** START **

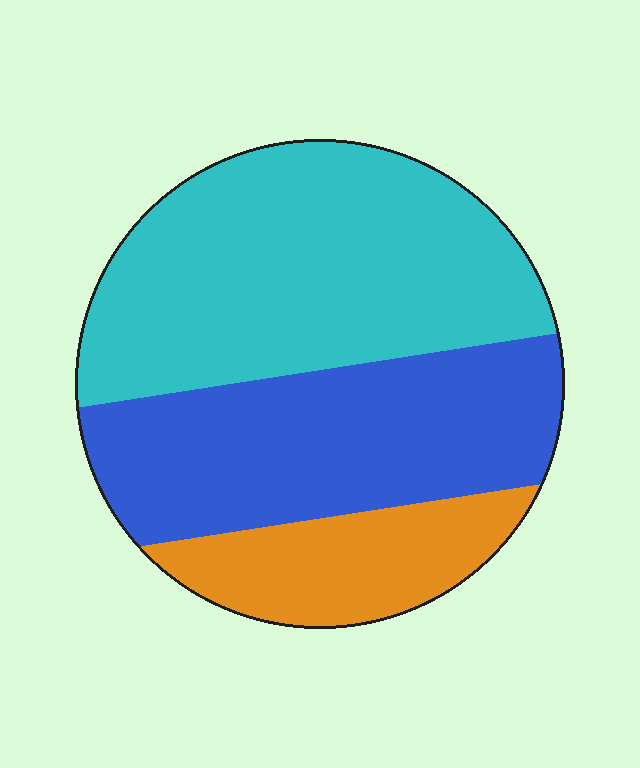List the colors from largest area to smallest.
From largest to smallest: cyan, blue, orange.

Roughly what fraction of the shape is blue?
Blue takes up about three eighths (3/8) of the shape.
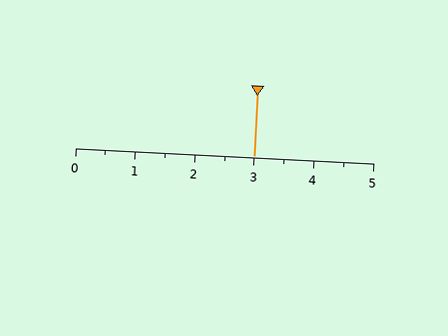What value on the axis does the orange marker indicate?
The marker indicates approximately 3.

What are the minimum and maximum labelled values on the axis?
The axis runs from 0 to 5.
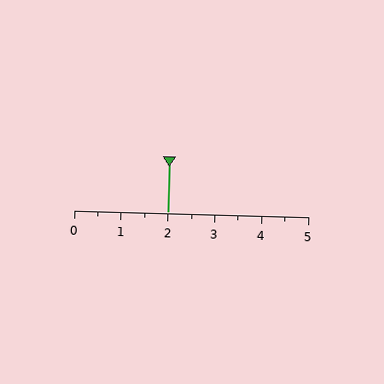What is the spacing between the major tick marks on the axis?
The major ticks are spaced 1 apart.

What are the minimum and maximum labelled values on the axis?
The axis runs from 0 to 5.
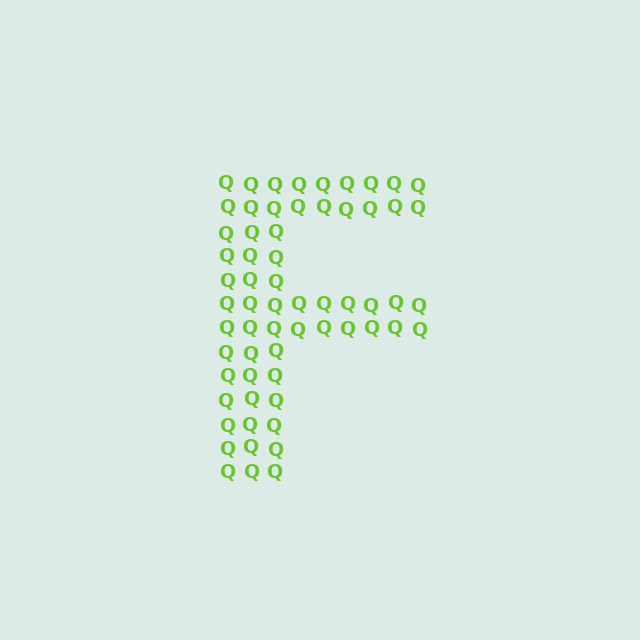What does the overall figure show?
The overall figure shows the letter F.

** END **

The exercise - Set down all the entries exactly as they appear, but skip any pictures.

Exercise result -
List the colors from largest area to smallest.
From largest to smallest: cyan, blue, orange.

Roughly what fraction of the shape is blue?
Blue takes up about three eighths (3/8) of the shape.
What value on the axis does the orange marker indicate?
The marker indicates approximately 3.

What are the minimum and maximum labelled values on the axis?
The axis runs from 0 to 5.
What is the spacing between the major tick marks on the axis?
The major ticks are spaced 1 apart.

What are the minimum and maximum labelled values on the axis?
The axis runs from 0 to 5.
What does the overall figure show?
The overall figure shows the letter F.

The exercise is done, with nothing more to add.